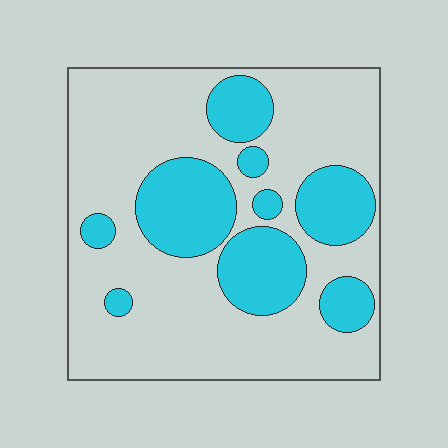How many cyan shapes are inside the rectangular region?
9.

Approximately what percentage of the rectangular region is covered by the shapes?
Approximately 30%.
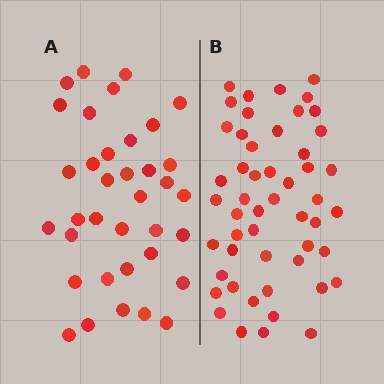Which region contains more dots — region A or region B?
Region B (the right region) has more dots.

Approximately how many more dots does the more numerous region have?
Region B has approximately 15 more dots than region A.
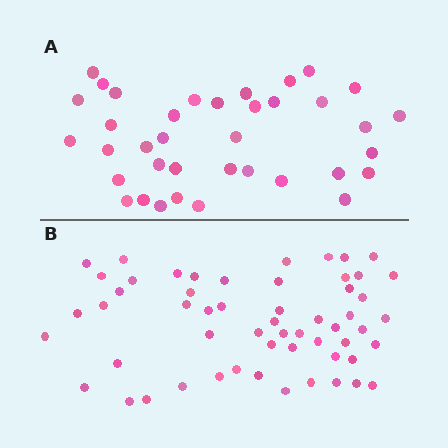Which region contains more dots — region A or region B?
Region B (the bottom region) has more dots.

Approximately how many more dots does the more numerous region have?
Region B has approximately 20 more dots than region A.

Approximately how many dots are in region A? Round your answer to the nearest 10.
About 40 dots. (The exact count is 37, which rounds to 40.)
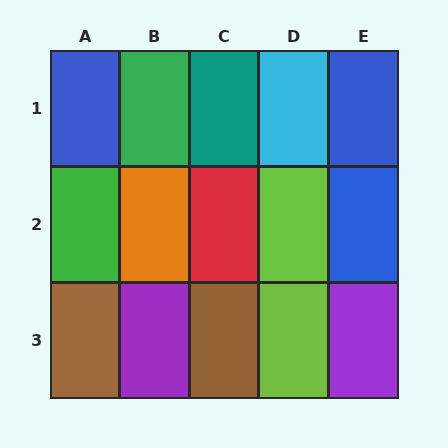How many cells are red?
1 cell is red.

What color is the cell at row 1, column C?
Teal.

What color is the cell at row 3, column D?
Lime.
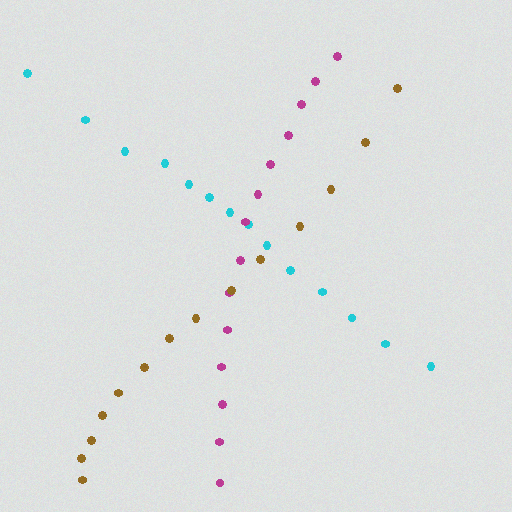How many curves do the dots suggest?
There are 3 distinct paths.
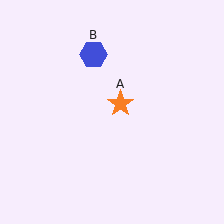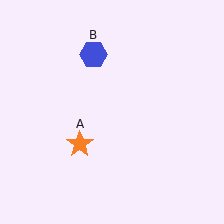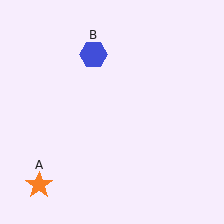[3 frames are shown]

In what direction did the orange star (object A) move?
The orange star (object A) moved down and to the left.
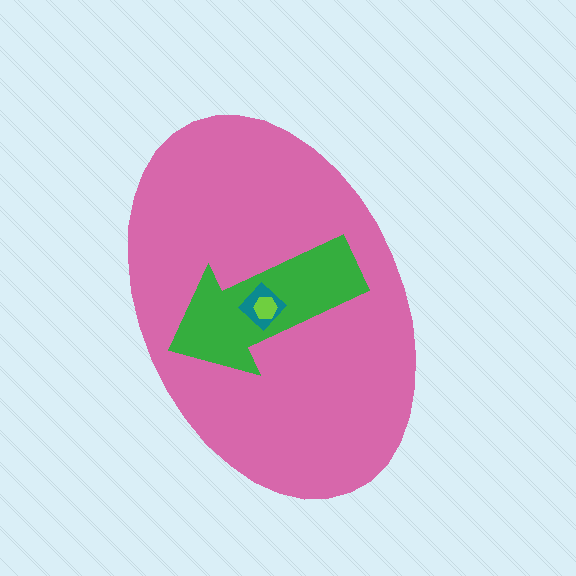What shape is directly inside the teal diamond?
The lime hexagon.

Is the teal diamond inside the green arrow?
Yes.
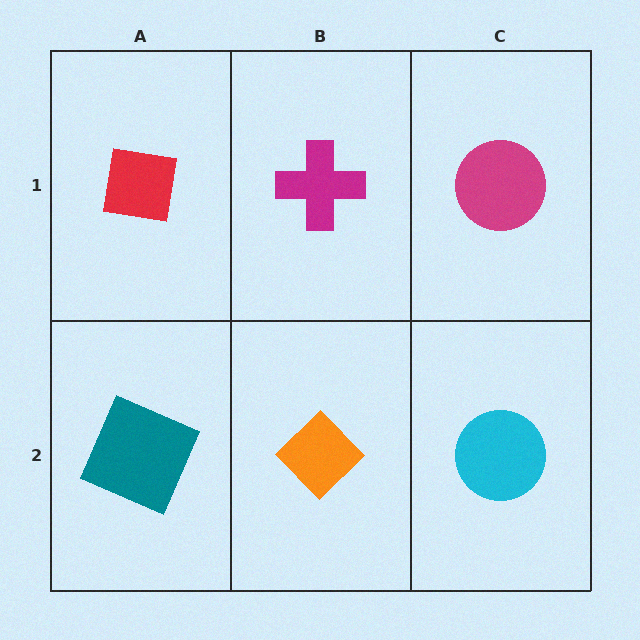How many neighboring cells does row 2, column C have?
2.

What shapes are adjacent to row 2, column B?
A magenta cross (row 1, column B), a teal square (row 2, column A), a cyan circle (row 2, column C).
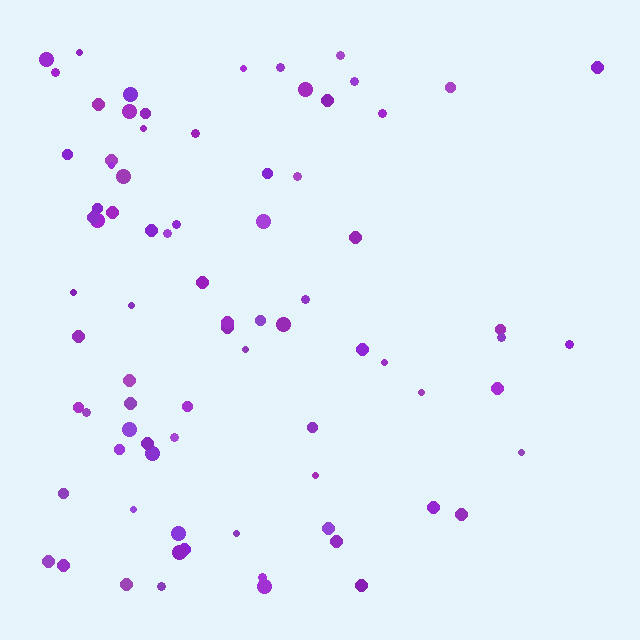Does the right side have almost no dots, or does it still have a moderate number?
Still a moderate number, just noticeably fewer than the left.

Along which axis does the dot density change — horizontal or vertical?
Horizontal.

■ ■ ■

The answer should match the material exactly, with every picture removed.

How many cyan shapes are inside the rectangular region?
9.

Approximately what percentage of the rectangular region is covered by the shapes?
Approximately 30%.
Which region contains more dots — region A or region B?
Region B (the right region) has more dots.

Approximately how many more dots does the more numerous region have?
Region B has approximately 15 more dots than region A.
Which region contains more dots — region A or region B?
Region B (the bottom region) has more dots.

Approximately how many more dots does the more numerous region have?
Region B has approximately 20 more dots than region A.

Approximately how many dots are in region A? Round your answer to the nearest 10.
About 40 dots. (The exact count is 37, which rounds to 40.)
How many cells are red?
1 cell is red.

What color is the cell at row 1, column C?
Teal.

What color is the cell at row 3, column D?
Lime.
How many curves do the dots suggest?
There are 3 distinct paths.
[3 frames are shown]

In what direction did the orange star (object A) move?
The orange star (object A) moved down and to the left.
What shape is directly inside the teal diamond?
The lime hexagon.

Is the teal diamond inside the green arrow?
Yes.
How many neighboring cells does row 2, column C have?
2.

What shapes are adjacent to row 2, column B?
A magenta cross (row 1, column B), a teal square (row 2, column A), a cyan circle (row 2, column C).
Does the right side have almost no dots, or does it still have a moderate number?
Still a moderate number, just noticeably fewer than the left.

Along which axis does the dot density change — horizontal or vertical?
Horizontal.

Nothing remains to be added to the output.